Dataset entries:
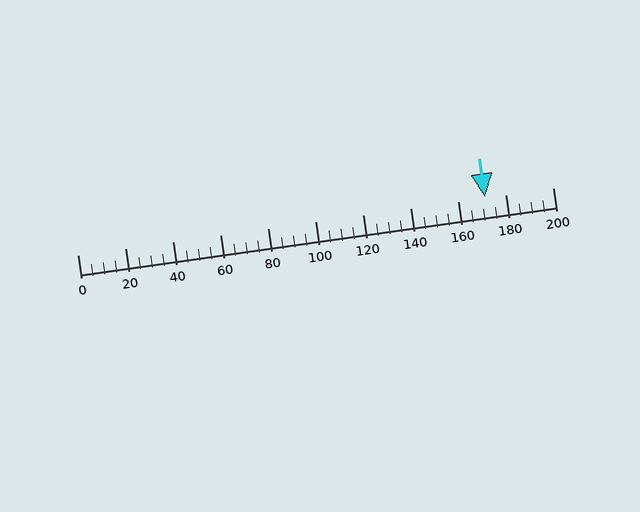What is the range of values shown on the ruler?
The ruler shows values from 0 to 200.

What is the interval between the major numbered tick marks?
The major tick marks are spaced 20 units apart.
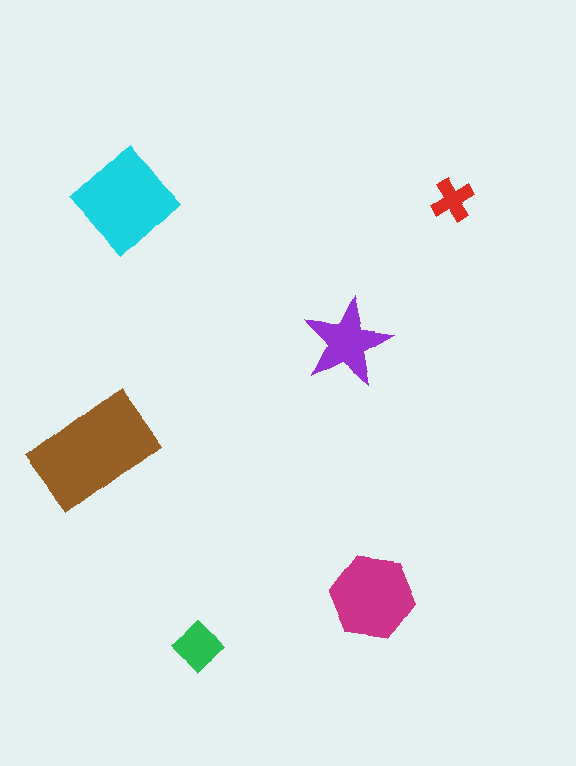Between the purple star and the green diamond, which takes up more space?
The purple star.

* * *

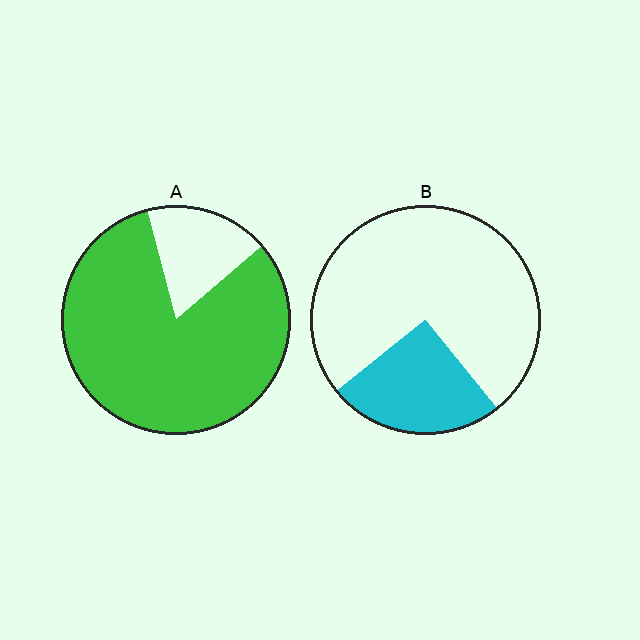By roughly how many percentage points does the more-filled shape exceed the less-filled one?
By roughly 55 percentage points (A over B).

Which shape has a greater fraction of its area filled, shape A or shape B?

---

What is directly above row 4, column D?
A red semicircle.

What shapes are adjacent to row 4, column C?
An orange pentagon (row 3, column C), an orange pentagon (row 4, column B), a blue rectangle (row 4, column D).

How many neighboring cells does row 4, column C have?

Task:
Where the data above reaches the line holding "What is directly above row 4, column D?", begin printing, and stop after the line holding "How many neighboring". Each line must be reproduced exactly, with nothing else added.

Response area:
What is directly above row 4, column D?
A red semicircle.

What shapes are adjacent to row 4, column C?
An orange pentagon (row 3, column C), an orange pentagon (row 4, column B), a blue rectangle (row 4, column D).

How many neighboring cells does row 4, column C have?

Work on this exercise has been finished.